Work to do
Quote all lines below exactly. Images stay out.

[Items listed in a dataset]
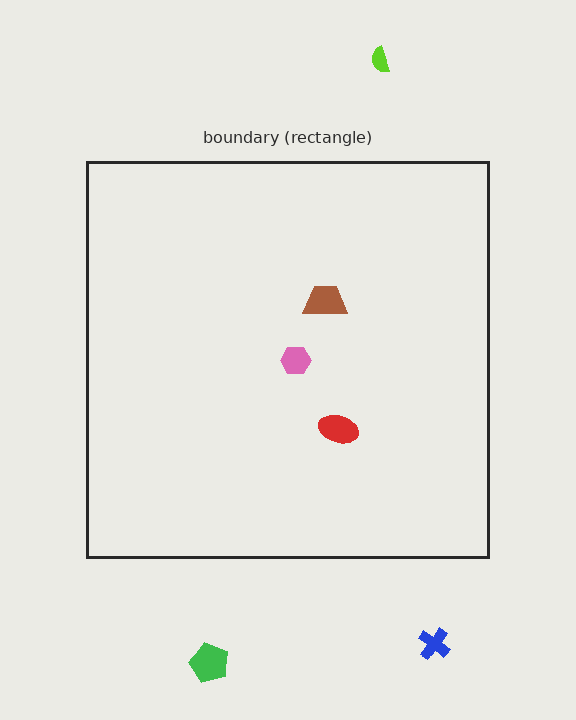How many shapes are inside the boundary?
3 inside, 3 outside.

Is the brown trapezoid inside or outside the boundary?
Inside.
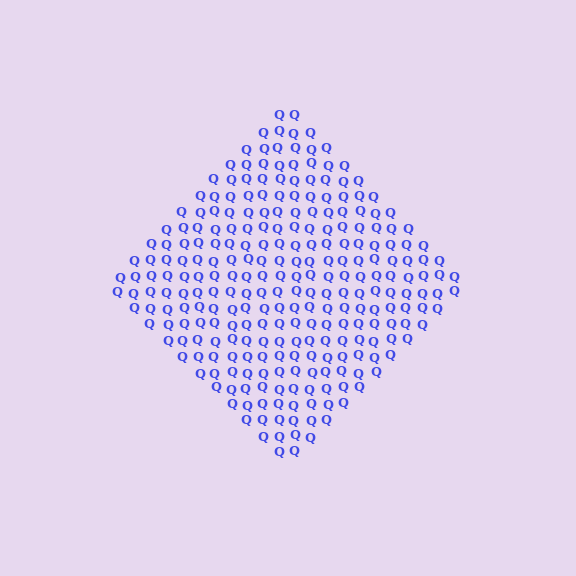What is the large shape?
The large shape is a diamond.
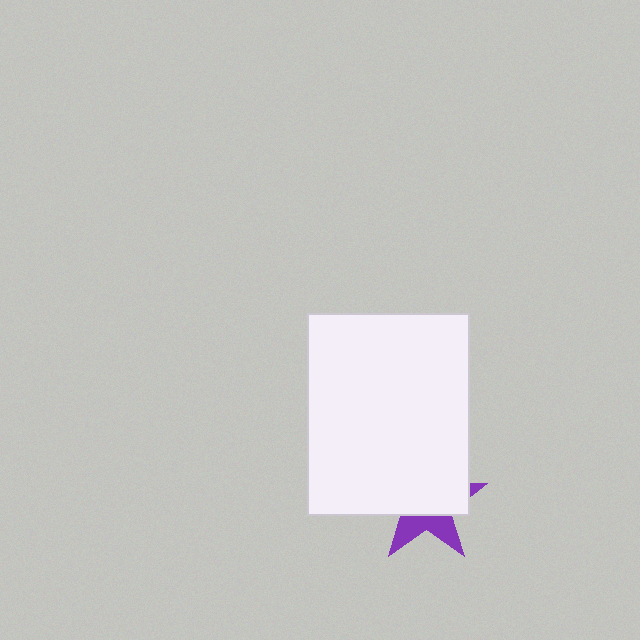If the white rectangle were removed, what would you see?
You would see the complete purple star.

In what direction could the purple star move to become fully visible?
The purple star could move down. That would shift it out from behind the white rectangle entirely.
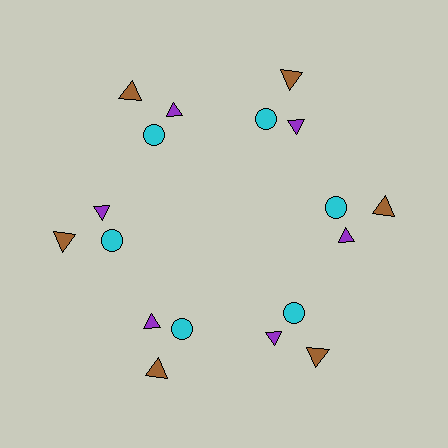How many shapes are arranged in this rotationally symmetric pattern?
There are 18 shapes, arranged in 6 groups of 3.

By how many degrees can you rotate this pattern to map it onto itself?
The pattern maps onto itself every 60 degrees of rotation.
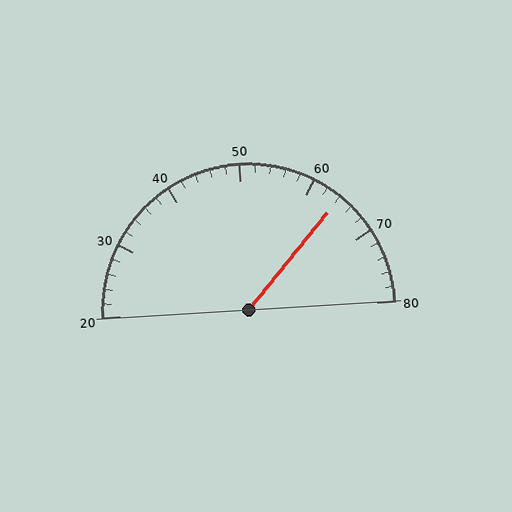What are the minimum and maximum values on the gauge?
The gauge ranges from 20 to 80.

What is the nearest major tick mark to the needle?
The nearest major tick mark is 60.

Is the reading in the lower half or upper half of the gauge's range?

Solved exercise
How many shapes are inside the boundary?
3 inside, 3 outside.

Is the brown trapezoid inside or outside the boundary?
Inside.
What is the large shape?
The large shape is a diamond.
If the white rectangle were removed, what would you see?
You would see the complete purple star.

In what direction could the purple star move to become fully visible?
The purple star could move down. That would shift it out from behind the white rectangle entirely.
How many shapes are arranged in this rotationally symmetric pattern?
There are 18 shapes, arranged in 6 groups of 3.

By how many degrees can you rotate this pattern to map it onto itself?
The pattern maps onto itself every 60 degrees of rotation.
What are the minimum and maximum values on the gauge?
The gauge ranges from 20 to 80.

What is the nearest major tick mark to the needle?
The nearest major tick mark is 60.

Is the reading in the lower half or upper half of the gauge's range?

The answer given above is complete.